**Instructions to follow**
Output, please, every line from the line that holds "List all circles from largest to smallest." to the end, exactly as written.

[Entries on shapes shown in images]
::::
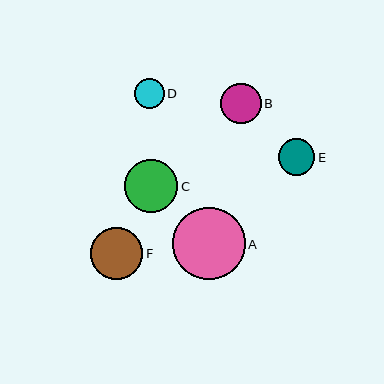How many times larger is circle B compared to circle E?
Circle B is approximately 1.1 times the size of circle E.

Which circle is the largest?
Circle A is the largest with a size of approximately 72 pixels.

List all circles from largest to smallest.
From largest to smallest: A, C, F, B, E, D.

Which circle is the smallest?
Circle D is the smallest with a size of approximately 30 pixels.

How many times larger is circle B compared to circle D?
Circle B is approximately 1.4 times the size of circle D.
::::
**Complete answer**
List all circles from largest to smallest.
From largest to smallest: A, C, F, B, E, D.

Which circle is the smallest?
Circle D is the smallest with a size of approximately 30 pixels.

How many times larger is circle B compared to circle D?
Circle B is approximately 1.4 times the size of circle D.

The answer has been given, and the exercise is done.